═════ Records for the exercise

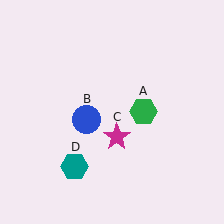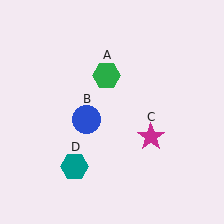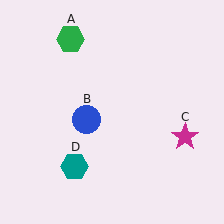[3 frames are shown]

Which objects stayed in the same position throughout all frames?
Blue circle (object B) and teal hexagon (object D) remained stationary.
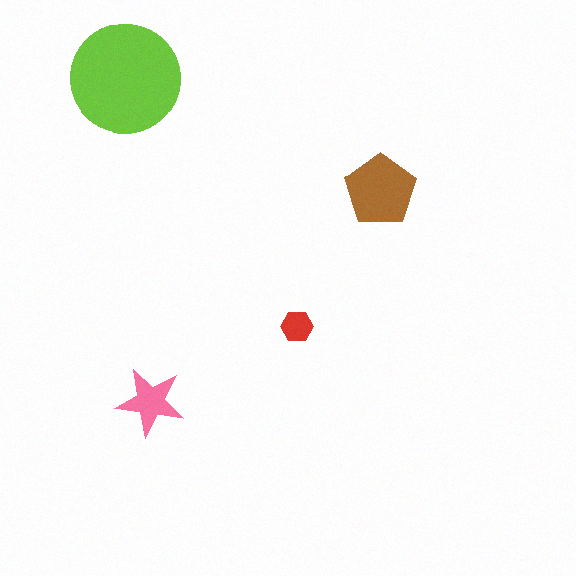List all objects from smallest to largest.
The red hexagon, the pink star, the brown pentagon, the lime circle.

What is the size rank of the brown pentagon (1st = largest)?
2nd.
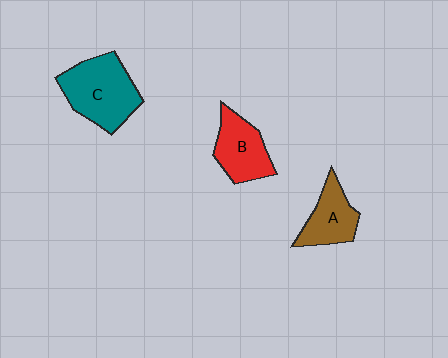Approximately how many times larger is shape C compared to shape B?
Approximately 1.4 times.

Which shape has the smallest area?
Shape A (brown).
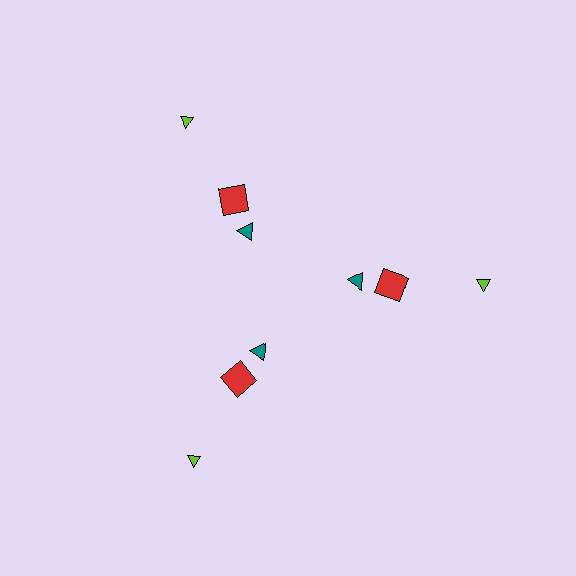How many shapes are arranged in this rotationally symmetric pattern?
There are 9 shapes, arranged in 3 groups of 3.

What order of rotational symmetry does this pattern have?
This pattern has 3-fold rotational symmetry.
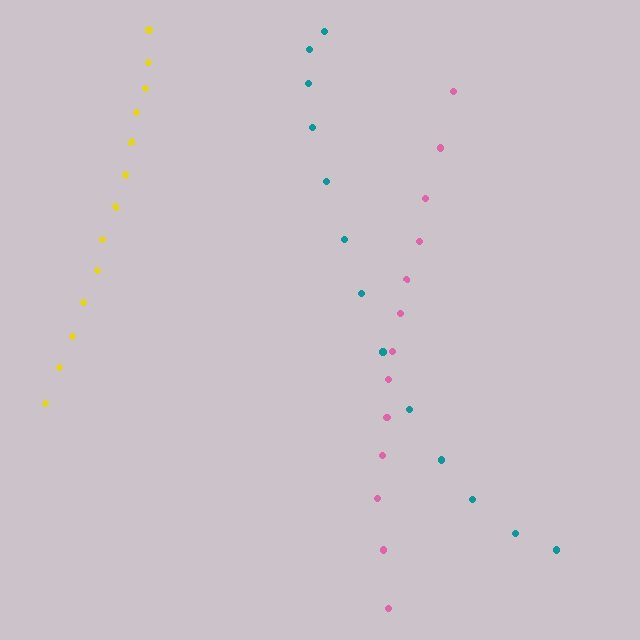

══════════

Reproduce every entry word for word, but omit the pictures.

(Final result)
[3 frames are shown]

Which objects stayed in the same position throughout all frames?
Blue circle (object B) and teal hexagon (object D) remained stationary.
List all objects from smallest to largest.
The red hexagon, the pink star, the brown pentagon, the lime circle.

What is the size rank of the brown pentagon (1st = largest)?
2nd.
Approximately how many times larger is shape C compared to shape B?
Approximately 1.4 times.

Which shape has the smallest area?
Shape A (brown).
How many shapes are arranged in this rotationally symmetric pattern?
There are 9 shapes, arranged in 3 groups of 3.

What order of rotational symmetry does this pattern have?
This pattern has 3-fold rotational symmetry.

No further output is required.